>>>>
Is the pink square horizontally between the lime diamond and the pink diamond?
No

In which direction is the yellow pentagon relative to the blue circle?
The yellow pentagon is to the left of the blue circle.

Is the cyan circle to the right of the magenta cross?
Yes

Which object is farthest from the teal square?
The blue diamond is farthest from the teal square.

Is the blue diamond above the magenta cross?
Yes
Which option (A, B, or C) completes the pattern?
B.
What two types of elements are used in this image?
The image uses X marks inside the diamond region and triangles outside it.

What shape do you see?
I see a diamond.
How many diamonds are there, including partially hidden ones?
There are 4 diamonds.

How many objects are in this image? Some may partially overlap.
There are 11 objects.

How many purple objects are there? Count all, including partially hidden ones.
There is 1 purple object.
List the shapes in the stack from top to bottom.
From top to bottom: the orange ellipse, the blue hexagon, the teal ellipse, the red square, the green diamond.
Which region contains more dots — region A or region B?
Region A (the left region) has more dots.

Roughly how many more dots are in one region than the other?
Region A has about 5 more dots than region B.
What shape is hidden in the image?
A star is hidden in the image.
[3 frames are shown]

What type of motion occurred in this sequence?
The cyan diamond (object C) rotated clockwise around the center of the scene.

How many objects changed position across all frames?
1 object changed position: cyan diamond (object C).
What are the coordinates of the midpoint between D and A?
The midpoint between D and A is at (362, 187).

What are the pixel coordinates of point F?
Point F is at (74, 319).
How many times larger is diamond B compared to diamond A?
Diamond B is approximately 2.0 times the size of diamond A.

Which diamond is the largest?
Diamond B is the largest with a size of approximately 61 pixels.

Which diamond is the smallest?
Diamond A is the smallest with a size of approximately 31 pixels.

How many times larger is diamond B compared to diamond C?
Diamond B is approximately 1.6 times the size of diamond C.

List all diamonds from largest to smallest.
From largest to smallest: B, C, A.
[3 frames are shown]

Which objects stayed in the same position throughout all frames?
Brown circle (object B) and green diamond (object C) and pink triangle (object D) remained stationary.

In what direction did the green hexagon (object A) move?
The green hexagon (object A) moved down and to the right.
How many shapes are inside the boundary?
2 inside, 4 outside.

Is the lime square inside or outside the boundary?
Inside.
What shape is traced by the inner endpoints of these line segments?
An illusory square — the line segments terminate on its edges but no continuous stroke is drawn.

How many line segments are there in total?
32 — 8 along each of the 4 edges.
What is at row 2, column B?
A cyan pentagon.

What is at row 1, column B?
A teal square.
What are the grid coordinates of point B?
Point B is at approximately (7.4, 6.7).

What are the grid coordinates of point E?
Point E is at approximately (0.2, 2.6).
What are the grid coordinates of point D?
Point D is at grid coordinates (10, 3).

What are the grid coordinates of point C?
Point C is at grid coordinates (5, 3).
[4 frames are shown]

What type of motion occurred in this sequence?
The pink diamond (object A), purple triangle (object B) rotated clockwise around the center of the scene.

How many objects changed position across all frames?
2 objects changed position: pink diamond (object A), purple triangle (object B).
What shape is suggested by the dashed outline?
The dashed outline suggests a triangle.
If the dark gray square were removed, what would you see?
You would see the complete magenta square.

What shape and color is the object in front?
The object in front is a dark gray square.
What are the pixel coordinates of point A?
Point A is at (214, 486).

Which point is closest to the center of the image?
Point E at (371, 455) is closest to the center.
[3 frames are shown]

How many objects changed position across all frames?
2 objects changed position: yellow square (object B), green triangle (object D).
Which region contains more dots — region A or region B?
<<<<
Task goal -
Could you reproduce every record above exactly as it appears?

Answer in full -
Is the pink square horizontally between the lime diamond and the pink diamond?
No

In which direction is the yellow pentagon relative to the blue circle?
The yellow pentagon is to the left of the blue circle.

Is the cyan circle to the right of the magenta cross?
Yes

Which object is farthest from the teal square?
The blue diamond is farthest from the teal square.

Is the blue diamond above the magenta cross?
Yes
Which option (A, B, or C) completes the pattern?
B.
What two types of elements are used in this image?
The image uses X marks inside the diamond region and triangles outside it.

What shape do you see?
I see a diamond.
How many diamonds are there, including partially hidden ones?
There are 4 diamonds.

How many objects are in this image? Some may partially overlap.
There are 11 objects.

How many purple objects are there? Count all, including partially hidden ones.
There is 1 purple object.
List the shapes in the stack from top to bottom.
From top to bottom: the orange ellipse, the blue hexagon, the teal ellipse, the red square, the green diamond.
Which region contains more dots — region A or region B?
Region A (the left region) has more dots.

Roughly how many more dots are in one region than the other?
Region A has about 5 more dots than region B.
What shape is hidden in the image?
A star is hidden in the image.
[3 frames are shown]

What type of motion occurred in this sequence?
The cyan diamond (object C) rotated clockwise around the center of the scene.

How many objects changed position across all frames?
1 object changed position: cyan diamond (object C).
What are the coordinates of the midpoint between D and A?
The midpoint between D and A is at (362, 187).

What are the pixel coordinates of point F?
Point F is at (74, 319).
How many times larger is diamond B compared to diamond A?
Diamond B is approximately 2.0 times the size of diamond A.

Which diamond is the largest?
Diamond B is the largest with a size of approximately 61 pixels.

Which diamond is the smallest?
Diamond A is the smallest with a size of approximately 31 pixels.

How many times larger is diamond B compared to diamond C?
Diamond B is approximately 1.6 times the size of diamond C.

List all diamonds from largest to smallest.
From largest to smallest: B, C, A.
[3 frames are shown]

Which objects stayed in the same position throughout all frames?
Brown circle (object B) and green diamond (object C) and pink triangle (object D) remained stationary.

In what direction did the green hexagon (object A) move?
The green hexagon (object A) moved down and to the right.
How many shapes are inside the boundary?
2 inside, 4 outside.

Is the lime square inside or outside the boundary?
Inside.
What shape is traced by the inner endpoints of these line segments?
An illusory square — the line segments terminate on its edges but no continuous stroke is drawn.

How many line segments are there in total?
32 — 8 along each of the 4 edges.
What is at row 2, column B?
A cyan pentagon.

What is at row 1, column B?
A teal square.
What are the grid coordinates of point B?
Point B is at approximately (7.4, 6.7).

What are the grid coordinates of point E?
Point E is at approximately (0.2, 2.6).
What are the grid coordinates of point D?
Point D is at grid coordinates (10, 3).

What are the grid coordinates of point C?
Point C is at grid coordinates (5, 3).
[4 frames are shown]

What type of motion occurred in this sequence?
The pink diamond (object A), purple triangle (object B) rotated clockwise around the center of the scene.

How many objects changed position across all frames?
2 objects changed position: pink diamond (object A), purple triangle (object B).
What shape is suggested by the dashed outline?
The dashed outline suggests a triangle.
If the dark gray square were removed, what would you see?
You would see the complete magenta square.

What shape and color is the object in front?
The object in front is a dark gray square.
What are the pixel coordinates of point A?
Point A is at (214, 486).

Which point is closest to the center of the image?
Point E at (371, 455) is closest to the center.
[3 frames are shown]

How many objects changed position across all frames?
2 objects changed position: yellow square (object B), green triangle (object D).
Which region contains more dots — region A or region B?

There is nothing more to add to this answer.